[TASK REQUIREMENTS] Retype all of the data exactly as given.
## start RECORD EXCERPTS
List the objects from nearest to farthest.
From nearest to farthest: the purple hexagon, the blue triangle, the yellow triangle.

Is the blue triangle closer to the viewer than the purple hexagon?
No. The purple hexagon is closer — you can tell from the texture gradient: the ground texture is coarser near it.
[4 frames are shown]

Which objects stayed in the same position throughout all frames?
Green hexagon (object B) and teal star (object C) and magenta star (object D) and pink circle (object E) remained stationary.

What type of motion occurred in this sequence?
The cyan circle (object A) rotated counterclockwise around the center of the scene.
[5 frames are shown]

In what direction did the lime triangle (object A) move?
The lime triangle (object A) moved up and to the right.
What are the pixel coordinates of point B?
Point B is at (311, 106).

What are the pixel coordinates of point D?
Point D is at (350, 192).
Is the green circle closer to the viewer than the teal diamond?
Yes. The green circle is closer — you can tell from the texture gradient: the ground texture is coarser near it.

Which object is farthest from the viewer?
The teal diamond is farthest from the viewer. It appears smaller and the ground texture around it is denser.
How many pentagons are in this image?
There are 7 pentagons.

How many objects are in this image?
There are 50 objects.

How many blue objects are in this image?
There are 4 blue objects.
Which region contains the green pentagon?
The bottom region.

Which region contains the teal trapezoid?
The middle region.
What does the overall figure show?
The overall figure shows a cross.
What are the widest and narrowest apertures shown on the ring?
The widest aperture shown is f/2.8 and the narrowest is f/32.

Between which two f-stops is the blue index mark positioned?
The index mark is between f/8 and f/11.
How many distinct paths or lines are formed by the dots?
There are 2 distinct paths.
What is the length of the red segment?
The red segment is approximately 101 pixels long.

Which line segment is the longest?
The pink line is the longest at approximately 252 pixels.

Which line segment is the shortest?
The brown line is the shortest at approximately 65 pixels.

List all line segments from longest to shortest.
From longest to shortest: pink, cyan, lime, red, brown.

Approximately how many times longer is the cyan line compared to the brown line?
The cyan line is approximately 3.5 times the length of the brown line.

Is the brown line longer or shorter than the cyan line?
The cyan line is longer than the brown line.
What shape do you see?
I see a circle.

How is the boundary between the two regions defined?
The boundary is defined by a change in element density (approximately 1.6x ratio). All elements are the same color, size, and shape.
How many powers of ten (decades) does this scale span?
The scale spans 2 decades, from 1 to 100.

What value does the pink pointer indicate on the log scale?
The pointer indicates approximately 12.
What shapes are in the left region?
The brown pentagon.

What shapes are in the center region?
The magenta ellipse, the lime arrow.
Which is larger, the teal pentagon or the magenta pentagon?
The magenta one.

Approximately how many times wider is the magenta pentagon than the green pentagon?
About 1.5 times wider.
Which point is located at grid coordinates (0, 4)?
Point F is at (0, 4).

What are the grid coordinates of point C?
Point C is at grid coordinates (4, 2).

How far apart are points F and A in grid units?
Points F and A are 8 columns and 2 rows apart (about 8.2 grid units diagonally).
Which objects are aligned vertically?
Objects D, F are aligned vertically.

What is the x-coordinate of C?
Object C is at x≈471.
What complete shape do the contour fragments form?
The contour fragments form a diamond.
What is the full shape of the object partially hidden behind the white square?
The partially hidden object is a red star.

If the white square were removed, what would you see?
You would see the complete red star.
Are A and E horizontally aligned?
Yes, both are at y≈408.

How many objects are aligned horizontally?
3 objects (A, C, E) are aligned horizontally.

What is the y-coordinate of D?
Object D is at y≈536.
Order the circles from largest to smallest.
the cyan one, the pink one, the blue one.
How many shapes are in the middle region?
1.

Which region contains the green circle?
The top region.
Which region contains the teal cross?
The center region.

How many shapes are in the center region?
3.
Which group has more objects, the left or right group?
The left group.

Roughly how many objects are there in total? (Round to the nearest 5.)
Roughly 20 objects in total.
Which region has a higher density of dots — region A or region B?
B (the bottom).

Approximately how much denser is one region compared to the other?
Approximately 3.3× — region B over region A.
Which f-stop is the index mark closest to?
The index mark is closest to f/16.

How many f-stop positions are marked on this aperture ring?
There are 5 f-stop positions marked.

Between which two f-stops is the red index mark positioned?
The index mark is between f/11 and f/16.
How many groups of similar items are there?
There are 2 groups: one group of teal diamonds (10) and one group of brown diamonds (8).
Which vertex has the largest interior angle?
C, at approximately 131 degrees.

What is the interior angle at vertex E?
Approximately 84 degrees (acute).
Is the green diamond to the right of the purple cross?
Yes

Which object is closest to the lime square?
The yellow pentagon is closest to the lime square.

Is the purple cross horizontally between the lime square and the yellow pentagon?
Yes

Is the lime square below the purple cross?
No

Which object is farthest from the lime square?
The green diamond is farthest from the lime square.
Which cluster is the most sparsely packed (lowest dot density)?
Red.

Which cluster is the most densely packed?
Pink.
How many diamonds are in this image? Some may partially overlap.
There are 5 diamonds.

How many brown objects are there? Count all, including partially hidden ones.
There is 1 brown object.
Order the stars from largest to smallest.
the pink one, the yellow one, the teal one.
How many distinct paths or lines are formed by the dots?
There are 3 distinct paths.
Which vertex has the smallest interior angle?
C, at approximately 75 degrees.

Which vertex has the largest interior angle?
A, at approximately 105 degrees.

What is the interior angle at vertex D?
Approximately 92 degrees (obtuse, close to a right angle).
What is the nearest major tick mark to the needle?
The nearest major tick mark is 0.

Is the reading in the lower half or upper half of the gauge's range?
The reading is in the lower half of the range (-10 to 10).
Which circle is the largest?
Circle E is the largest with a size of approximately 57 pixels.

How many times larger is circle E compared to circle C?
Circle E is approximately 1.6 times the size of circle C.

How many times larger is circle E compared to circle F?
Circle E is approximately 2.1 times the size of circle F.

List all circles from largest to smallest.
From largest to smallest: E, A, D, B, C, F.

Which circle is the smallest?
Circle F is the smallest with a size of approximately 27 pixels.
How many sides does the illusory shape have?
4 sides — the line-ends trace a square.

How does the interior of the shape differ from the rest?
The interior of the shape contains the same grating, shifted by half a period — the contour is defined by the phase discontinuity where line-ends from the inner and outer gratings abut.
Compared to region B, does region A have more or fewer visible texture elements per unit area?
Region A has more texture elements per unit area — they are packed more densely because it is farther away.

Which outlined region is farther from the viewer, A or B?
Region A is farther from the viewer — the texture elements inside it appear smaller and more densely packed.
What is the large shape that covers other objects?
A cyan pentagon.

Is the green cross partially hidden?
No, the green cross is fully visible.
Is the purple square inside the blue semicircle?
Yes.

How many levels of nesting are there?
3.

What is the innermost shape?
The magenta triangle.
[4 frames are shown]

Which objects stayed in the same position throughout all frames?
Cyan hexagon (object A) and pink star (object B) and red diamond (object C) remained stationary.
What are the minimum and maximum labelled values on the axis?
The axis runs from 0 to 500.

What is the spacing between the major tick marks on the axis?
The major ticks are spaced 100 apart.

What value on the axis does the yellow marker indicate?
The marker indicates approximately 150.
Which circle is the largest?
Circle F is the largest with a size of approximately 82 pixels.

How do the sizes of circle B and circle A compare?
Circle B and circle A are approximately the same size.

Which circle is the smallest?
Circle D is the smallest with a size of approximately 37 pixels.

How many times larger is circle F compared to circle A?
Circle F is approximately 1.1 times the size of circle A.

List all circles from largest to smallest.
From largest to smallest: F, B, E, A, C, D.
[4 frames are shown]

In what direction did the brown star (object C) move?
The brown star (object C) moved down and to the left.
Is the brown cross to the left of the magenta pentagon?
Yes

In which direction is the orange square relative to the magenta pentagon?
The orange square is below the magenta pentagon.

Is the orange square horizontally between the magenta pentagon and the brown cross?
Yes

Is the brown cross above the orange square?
## end RECORD EXCERPTS
[TASK RESULT]
List the objects from nearest to farthest.
From nearest to farthest: the purple hexagon, the blue triangle, the yellow triangle.

Is the blue triangle closer to the viewer than the purple hexagon?
No. The purple hexagon is closer — you can tell from the texture gradient: the ground texture is coarser near it.
[4 frames are shown]

Which objects stayed in the same position throughout all frames?
Green hexagon (object B) and teal star (object C) and magenta star (object D) and pink circle (object E) remained stationary.

What type of motion occurred in this sequence?
The cyan circle (object A) rotated counterclockwise around the center of the scene.
[5 frames are shown]

In what direction did the lime triangle (object A) move?
The lime triangle (object A) moved up and to the right.
What are the pixel coordinates of point B?
Point B is at (311, 106).

What are the pixel coordinates of point D?
Point D is at (350, 192).
Is the green circle closer to the viewer than the teal diamond?
Yes. The green circle is closer — you can tell from the texture gradient: the ground texture is coarser near it.

Which object is farthest from the viewer?
The teal diamond is farthest from the viewer. It appears smaller and the ground texture around it is denser.
How many pentagons are in this image?
There are 7 pentagons.

How many objects are in this image?
There are 50 objects.

How many blue objects are in this image?
There are 4 blue objects.
Which region contains the green pentagon?
The bottom region.

Which region contains the teal trapezoid?
The middle region.
What does the overall figure show?
The overall figure shows a cross.
What are the widest and narrowest apertures shown on the ring?
The widest aperture shown is f/2.8 and the narrowest is f/32.

Between which two f-stops is the blue index mark positioned?
The index mark is between f/8 and f/11.
How many distinct paths or lines are formed by the dots?
There are 2 distinct paths.
What is the length of the red segment?
The red segment is approximately 101 pixels long.

Which line segment is the longest?
The pink line is the longest at approximately 252 pixels.

Which line segment is the shortest?
The brown line is the shortest at approximately 65 pixels.

List all line segments from longest to shortest.
From longest to shortest: pink, cyan, lime, red, brown.

Approximately how many times longer is the cyan line compared to the brown line?
The cyan line is approximately 3.5 times the length of the brown line.

Is the brown line longer or shorter than the cyan line?
The cyan line is longer than the brown line.
What shape do you see?
I see a circle.

How is the boundary between the two regions defined?
The boundary is defined by a change in element density (approximately 1.6x ratio). All elements are the same color, size, and shape.
How many powers of ten (decades) does this scale span?
The scale spans 2 decades, from 1 to 100.

What value does the pink pointer indicate on the log scale?
The pointer indicates approximately 12.
What shapes are in the left region?
The brown pentagon.

What shapes are in the center region?
The magenta ellipse, the lime arrow.
Which is larger, the teal pentagon or the magenta pentagon?
The magenta one.

Approximately how many times wider is the magenta pentagon than the green pentagon?
About 1.5 times wider.
Which point is located at grid coordinates (0, 4)?
Point F is at (0, 4).

What are the grid coordinates of point C?
Point C is at grid coordinates (4, 2).

How far apart are points F and A in grid units?
Points F and A are 8 columns and 2 rows apart (about 8.2 grid units diagonally).
Which objects are aligned vertically?
Objects D, F are aligned vertically.

What is the x-coordinate of C?
Object C is at x≈471.
What complete shape do the contour fragments form?
The contour fragments form a diamond.
What is the full shape of the object partially hidden behind the white square?
The partially hidden object is a red star.

If the white square were removed, what would you see?
You would see the complete red star.
Are A and E horizontally aligned?
Yes, both are at y≈408.

How many objects are aligned horizontally?
3 objects (A, C, E) are aligned horizontally.

What is the y-coordinate of D?
Object D is at y≈536.
Order the circles from largest to smallest.
the cyan one, the pink one, the blue one.
How many shapes are in the middle region?
1.

Which region contains the green circle?
The top region.
Which region contains the teal cross?
The center region.

How many shapes are in the center region?
3.
Which group has more objects, the left or right group?
The left group.

Roughly how many objects are there in total? (Round to the nearest 5.)
Roughly 20 objects in total.
Which region has a higher density of dots — region A or region B?
B (the bottom).

Approximately how much denser is one region compared to the other?
Approximately 3.3× — region B over region A.
Which f-stop is the index mark closest to?
The index mark is closest to f/16.

How many f-stop positions are marked on this aperture ring?
There are 5 f-stop positions marked.

Between which two f-stops is the red index mark positioned?
The index mark is between f/11 and f/16.
How many groups of similar items are there?
There are 2 groups: one group of teal diamonds (10) and one group of brown diamonds (8).
Which vertex has the largest interior angle?
C, at approximately 131 degrees.

What is the interior angle at vertex E?
Approximately 84 degrees (acute).
Is the green diamond to the right of the purple cross?
Yes

Which object is closest to the lime square?
The yellow pentagon is closest to the lime square.

Is the purple cross horizontally between the lime square and the yellow pentagon?
Yes

Is the lime square below the purple cross?
No

Which object is farthest from the lime square?
The green diamond is farthest from the lime square.
Which cluster is the most sparsely packed (lowest dot density)?
Red.

Which cluster is the most densely packed?
Pink.
How many diamonds are in this image? Some may partially overlap.
There are 5 diamonds.

How many brown objects are there? Count all, including partially hidden ones.
There is 1 brown object.
Order the stars from largest to smallest.
the pink one, the yellow one, the teal one.
How many distinct paths or lines are formed by the dots?
There are 3 distinct paths.
Which vertex has the smallest interior angle?
C, at approximately 75 degrees.

Which vertex has the largest interior angle?
A, at approximately 105 degrees.

What is the interior angle at vertex D?
Approximately 92 degrees (obtuse, close to a right angle).
What is the nearest major tick mark to the needle?
The nearest major tick mark is 0.

Is the reading in the lower half or upper half of the gauge's range?
The reading is in the lower half of the range (-10 to 10).
Which circle is the largest?
Circle E is the largest with a size of approximately 57 pixels.

How many times larger is circle E compared to circle C?
Circle E is approximately 1.6 times the size of circle C.

How many times larger is circle E compared to circle F?
Circle E is approximately 2.1 times the size of circle F.

List all circles from largest to smallest.
From largest to smallest: E, A, D, B, C, F.

Which circle is the smallest?
Circle F is the smallest with a size of approximately 27 pixels.
How many sides does the illusory shape have?
4 sides — the line-ends trace a square.

How does the interior of the shape differ from the rest?
The interior of the shape contains the same grating, shifted by half a period — the contour is defined by the phase discontinuity where line-ends from the inner and outer gratings abut.
Compared to region B, does region A have more or fewer visible texture elements per unit area?
Region A has more texture elements per unit area — they are packed more densely because it is farther away.

Which outlined region is farther from the viewer, A or B?
Region A is farther from the viewer — the texture elements inside it appear smaller and more densely packed.
What is the large shape that covers other objects?
A cyan pentagon.

Is the green cross partially hidden?
No, the green cross is fully visible.
Is the purple square inside the blue semicircle?
Yes.

How many levels of nesting are there?
3.

What is the innermost shape?
The magenta triangle.
[4 frames are shown]

Which objects stayed in the same position throughout all frames?
Cyan hexagon (object A) and pink star (object B) and red diamond (object C) remained stationary.
What are the minimum and maximum labelled values on the axis?
The axis runs from 0 to 500.

What is the spacing between the major tick marks on the axis?
The major ticks are spaced 100 apart.

What value on the axis does the yellow marker indicate?
The marker indicates approximately 150.
Which circle is the largest?
Circle F is the largest with a size of approximately 82 pixels.

How do the sizes of circle B and circle A compare?
Circle B and circle A are approximately the same size.

Which circle is the smallest?
Circle D is the smallest with a size of approximately 37 pixels.

How many times larger is circle F compared to circle A?
Circle F is approximately 1.1 times the size of circle A.

List all circles from largest to smallest.
From largest to smallest: F, B, E, A, C, D.
[4 frames are shown]

In what direction did the brown star (object C) move?
The brown star (object C) moved down and to the left.
Is the brown cross to the left of the magenta pentagon?
Yes

In which direction is the orange square relative to the magenta pentagon?
The orange square is below the magenta pentagon.

Is the orange square horizontally between the magenta pentagon and the brown cross?
Yes

Is the brown cross above the orange square?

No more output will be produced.